Stated task: Write out the data below in full, unchanged, minus the images.

====== Records provided

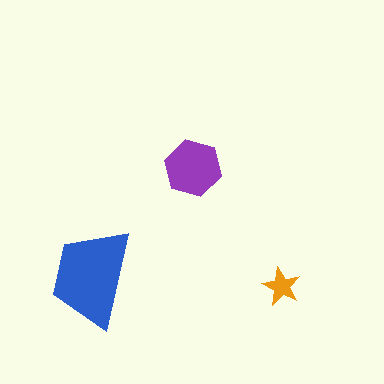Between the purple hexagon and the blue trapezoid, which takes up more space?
The blue trapezoid.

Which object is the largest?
The blue trapezoid.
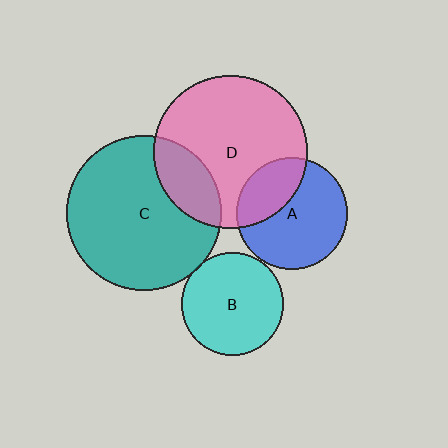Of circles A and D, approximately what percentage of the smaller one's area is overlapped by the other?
Approximately 30%.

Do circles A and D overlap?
Yes.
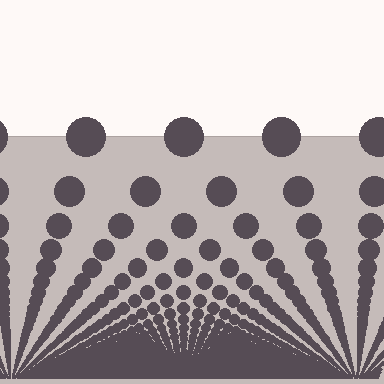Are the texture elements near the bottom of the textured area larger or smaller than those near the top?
Smaller. The gradient is inverted — elements near the bottom are smaller and denser.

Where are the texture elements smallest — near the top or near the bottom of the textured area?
Near the bottom.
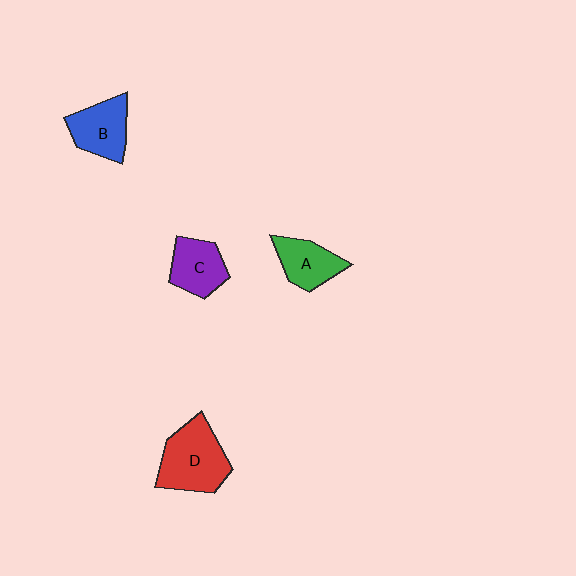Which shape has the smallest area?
Shape A (green).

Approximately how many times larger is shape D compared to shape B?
Approximately 1.4 times.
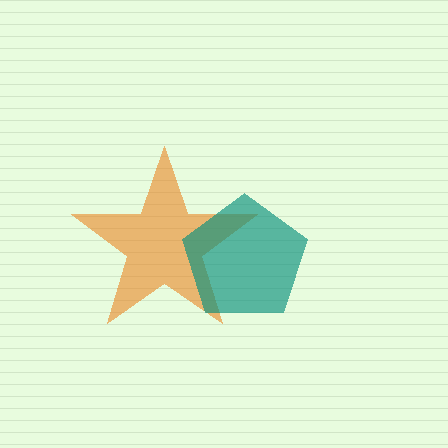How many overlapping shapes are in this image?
There are 2 overlapping shapes in the image.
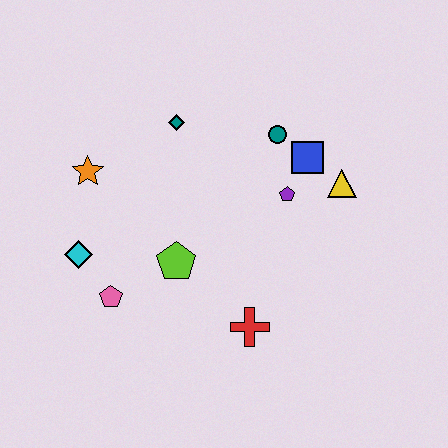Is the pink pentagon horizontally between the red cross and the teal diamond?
No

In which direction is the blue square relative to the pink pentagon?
The blue square is to the right of the pink pentagon.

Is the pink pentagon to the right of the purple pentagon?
No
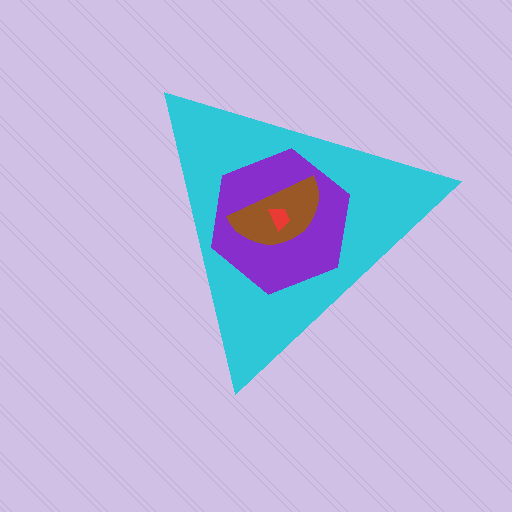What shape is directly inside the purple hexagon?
The brown semicircle.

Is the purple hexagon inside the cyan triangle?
Yes.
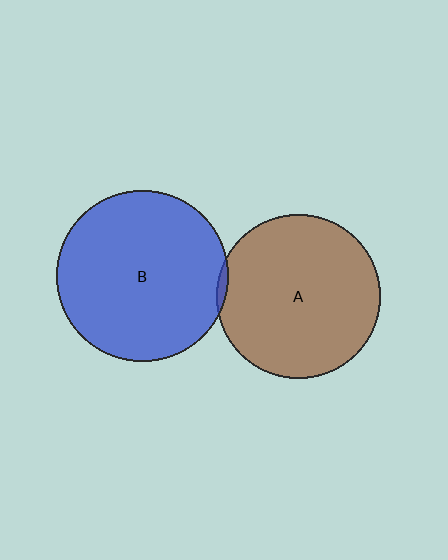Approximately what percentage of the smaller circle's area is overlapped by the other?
Approximately 5%.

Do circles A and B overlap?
Yes.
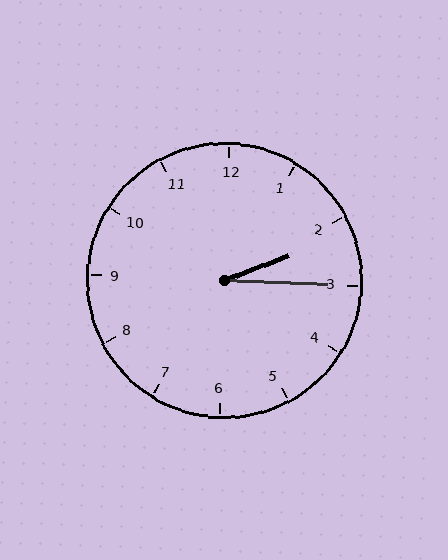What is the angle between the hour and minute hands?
Approximately 22 degrees.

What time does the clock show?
2:15.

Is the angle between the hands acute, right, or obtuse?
It is acute.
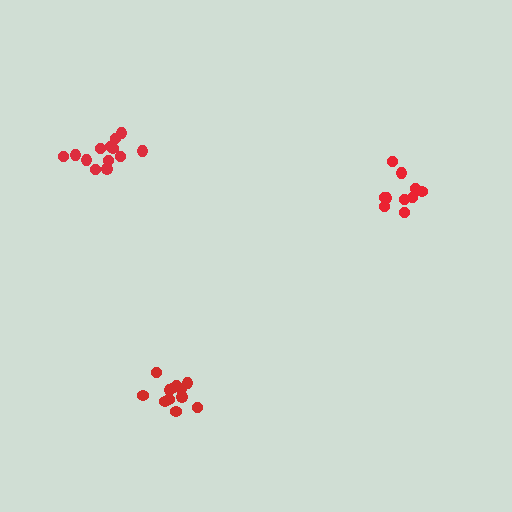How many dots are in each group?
Group 1: 13 dots, Group 2: 10 dots, Group 3: 12 dots (35 total).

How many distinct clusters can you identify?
There are 3 distinct clusters.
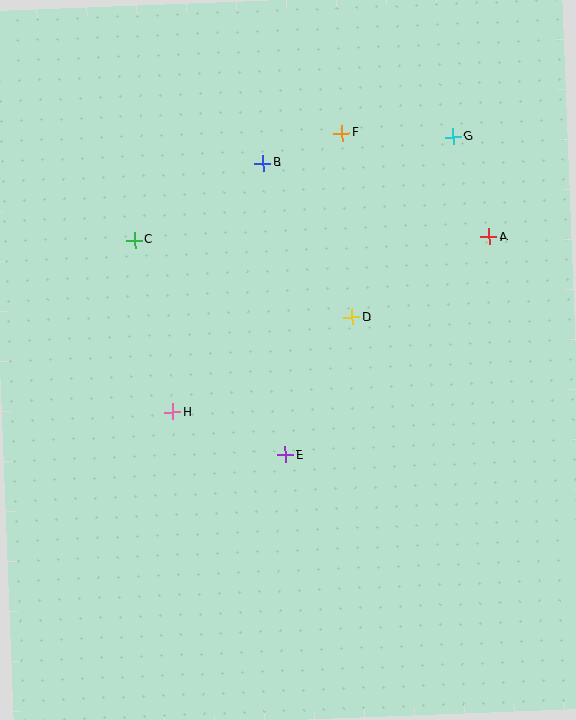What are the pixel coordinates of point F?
Point F is at (342, 133).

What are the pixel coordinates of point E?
Point E is at (286, 455).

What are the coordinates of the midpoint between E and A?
The midpoint between E and A is at (388, 346).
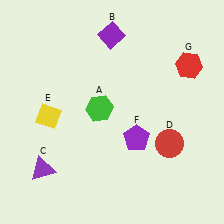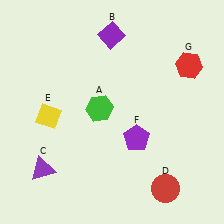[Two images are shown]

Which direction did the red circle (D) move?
The red circle (D) moved down.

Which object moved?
The red circle (D) moved down.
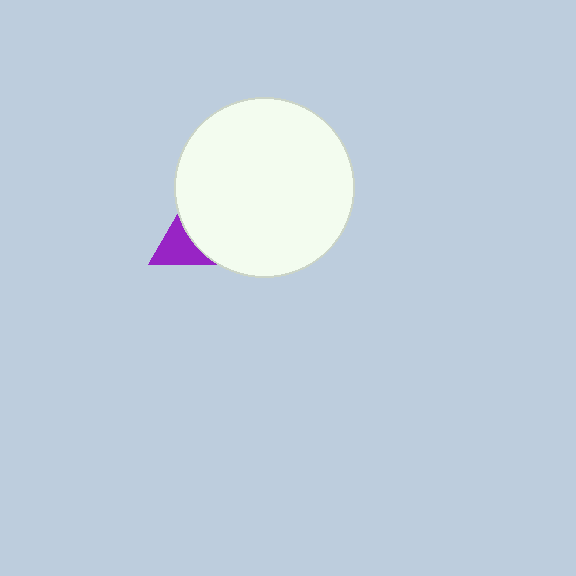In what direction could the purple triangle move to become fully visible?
The purple triangle could move left. That would shift it out from behind the white circle entirely.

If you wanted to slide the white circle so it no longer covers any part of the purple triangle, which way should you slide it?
Slide it right — that is the most direct way to separate the two shapes.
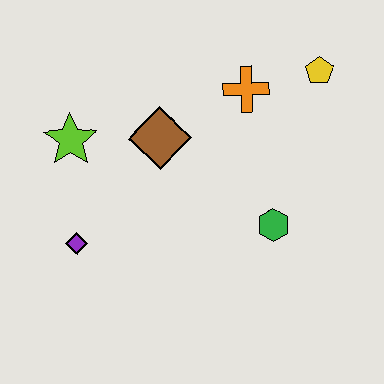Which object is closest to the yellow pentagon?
The orange cross is closest to the yellow pentagon.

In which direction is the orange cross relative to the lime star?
The orange cross is to the right of the lime star.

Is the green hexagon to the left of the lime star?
No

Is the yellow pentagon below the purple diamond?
No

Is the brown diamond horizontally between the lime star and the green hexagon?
Yes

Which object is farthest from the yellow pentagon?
The purple diamond is farthest from the yellow pentagon.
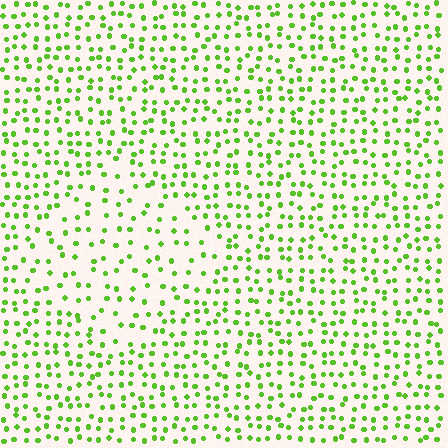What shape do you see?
I see a diamond.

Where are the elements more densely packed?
The elements are more densely packed outside the diamond boundary.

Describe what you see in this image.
The image contains small lime elements arranged at two different densities. A diamond-shaped region is visible where the elements are less densely packed than the surrounding area.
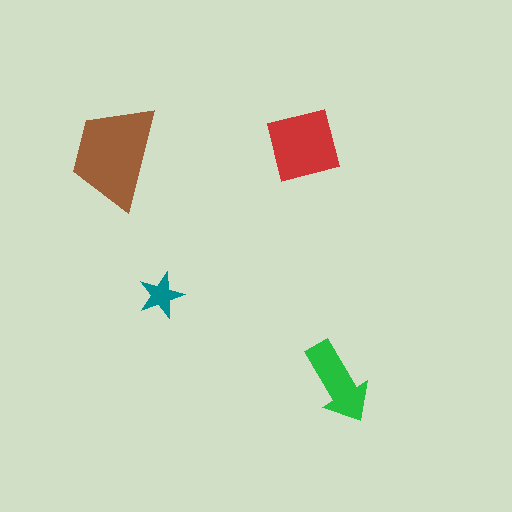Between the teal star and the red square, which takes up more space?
The red square.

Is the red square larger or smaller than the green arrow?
Larger.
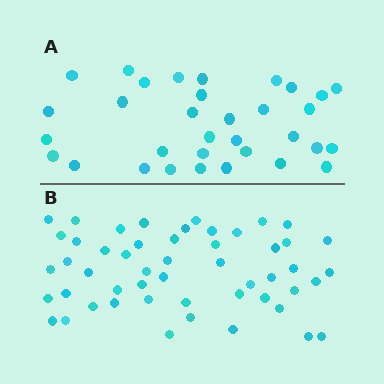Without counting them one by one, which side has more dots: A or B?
Region B (the bottom region) has more dots.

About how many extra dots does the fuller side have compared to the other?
Region B has approximately 20 more dots than region A.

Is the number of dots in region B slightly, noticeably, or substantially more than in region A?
Region B has substantially more. The ratio is roughly 1.5 to 1.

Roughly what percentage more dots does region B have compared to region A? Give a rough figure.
About 55% more.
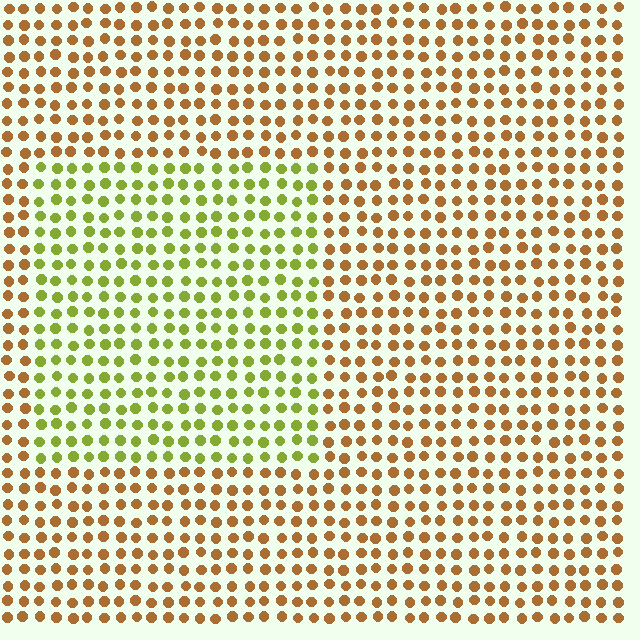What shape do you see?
I see a rectangle.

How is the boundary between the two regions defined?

============

The result:
Between the purple hexagon and the blue trapezoid, which takes up more space?
The blue trapezoid.

Which object is the largest?
The blue trapezoid.
Of circles A and D, approximately what percentage of the smaller one's area is overlapped by the other?
Approximately 30%.

Do circles A and D overlap?
Yes.
Are the texture elements near the bottom of the textured area larger or smaller than those near the top?
Smaller. The gradient is inverted — elements near the bottom are smaller and denser.

Where are the texture elements smallest — near the top or near the bottom of the textured area?
Near the bottom.
Which shape has the smallest area?
Shape A (green).

Approximately how many times larger is shape D compared to shape B?
Approximately 1.4 times.
How many overlapping shapes are in this image?
There are 2 overlapping shapes in the image.
Is the pink pentagon horizontally between the red cross and the teal diamond?
No

In which direction is the blue square relative to the pink pentagon?
The blue square is to the right of the pink pentagon.

Is the pink pentagon to the right of the purple pentagon?
No
What shape is directly inside the purple hexagon?
The brown semicircle.

Is the purple hexagon inside the cyan triangle?
Yes.
Approximately what percentage of the smaller circle's area is overlapped by the other?
Approximately 5%.

Do circles A and B overlap?
Yes.
What is the angle between the hour and minute hands?
Approximately 22 degrees.

What time does the clock show?
2:15.

Is the angle between the hands acute, right, or obtuse?
It is acute.
How many dots are in each group?
Group 1: 13 dots, Group 2: 10 dots, Group 3: 12 dots (35 total).

How many distinct clusters can you identify?
There are 3 distinct clusters.
What are the pixel coordinates of point F?
Point F is at (342, 133).

What are the pixel coordinates of point E?
Point E is at (286, 455).

What are the coordinates of the midpoint between E and A?
The midpoint between E and A is at (388, 346).
[Two images are shown]

Which direction did the red circle (D) move?
The red circle (D) moved down.

Which object moved?
The red circle (D) moved down.
In what direction could the purple triangle move to become fully visible?
The purple triangle could move left. That would shift it out from behind the white circle entirely.

If you wanted to slide the white circle so it no longer covers any part of the purple triangle, which way should you slide it?
Slide it right — that is the most direct way to separate the two shapes.
Which object is closest to the yellow pentagon?
The orange cross is closest to the yellow pentagon.

In which direction is the orange cross relative to the lime star?
The orange cross is to the right of the lime star.

Is the green hexagon to the left of the lime star?
No

Is the yellow pentagon below the purple diamond?
No

Is the brown diamond horizontally between the lime star and the green hexagon?
Yes

Which object is farthest from the yellow pentagon?
The purple diamond is farthest from the yellow pentagon.
What shape do you see?
I see a diamond.

Where are the elements more densely packed?
The elements are more densely packed outside the diamond boundary.

Describe what you see in this image.
The image contains small lime elements arranged at two different densities. A diamond-shaped region is visible where the elements are less densely packed than the surrounding area.
Between the teal star and the red square, which takes up more space?
The red square.

Is the red square larger or smaller than the green arrow?
Larger.
Without counting them one by one, which side has more dots: A or B?
Region B (the bottom region) has more dots.

About how many extra dots does the fuller side have compared to the other?
Region B has approximately 20 more dots than region A.

Is the number of dots in region B slightly, noticeably, or substantially more than in region A?
Region B has substantially more. The ratio is roughly 1.5 to 1.

Roughly what percentage more dots does region B have compared to region A? Give a rough figure.
About 55% more.
What shape do you see?
I see a rectangle.

How is the boundary between the two regions defined?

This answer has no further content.